*** PROVIDED RECORDS

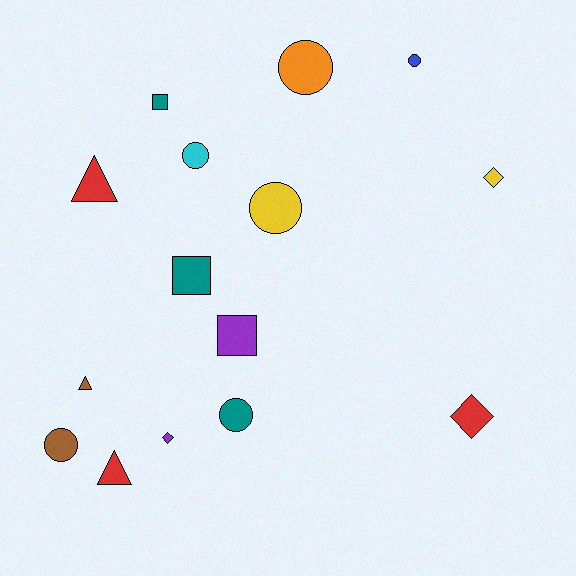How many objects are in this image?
There are 15 objects.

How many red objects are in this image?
There are 3 red objects.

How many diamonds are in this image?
There are 3 diamonds.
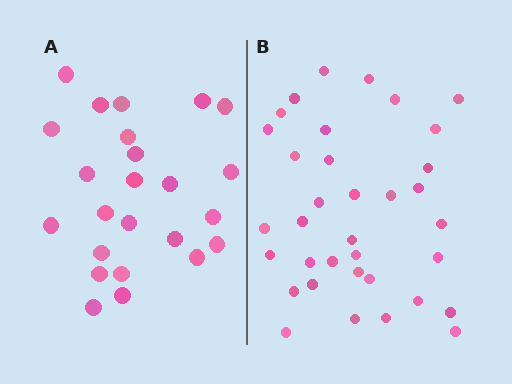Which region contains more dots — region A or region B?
Region B (the right region) has more dots.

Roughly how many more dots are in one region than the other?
Region B has roughly 12 or so more dots than region A.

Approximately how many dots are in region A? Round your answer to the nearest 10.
About 20 dots. (The exact count is 24, which rounds to 20.)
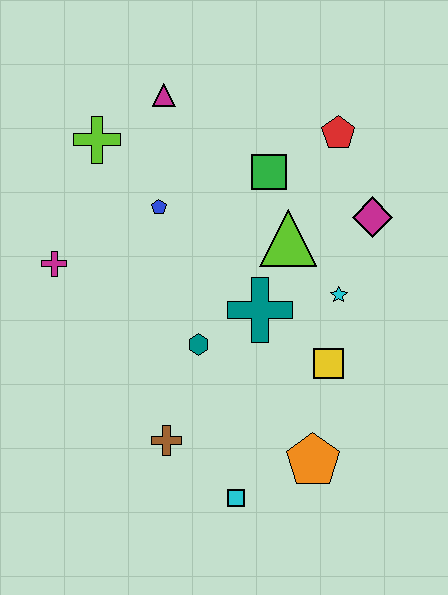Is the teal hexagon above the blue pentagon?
No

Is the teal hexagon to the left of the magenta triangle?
No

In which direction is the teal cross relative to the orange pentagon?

******

Reproduce the listing above exactly, excluding all pictures.

# WRITTEN RESPONSE
How many objects are in this image?
There are 15 objects.

How many red objects are in this image?
There are 3 red objects.

How many diamonds are in this image?
There are 3 diamonds.
Which region contains more dots — region A or region B?
Region B (the right region) has more dots.

Roughly how many more dots are in one region than the other?
Region B has roughly 12 or so more dots than region A.

Approximately how many dots are in region A? Round your answer to the nearest 10.
About 20 dots. (The exact count is 24, which rounds to 20.)
Is the teal hexagon above the blue pentagon?
No

Is the teal hexagon to the left of the magenta triangle?
No

In which direction is the teal cross relative to the orange pentagon?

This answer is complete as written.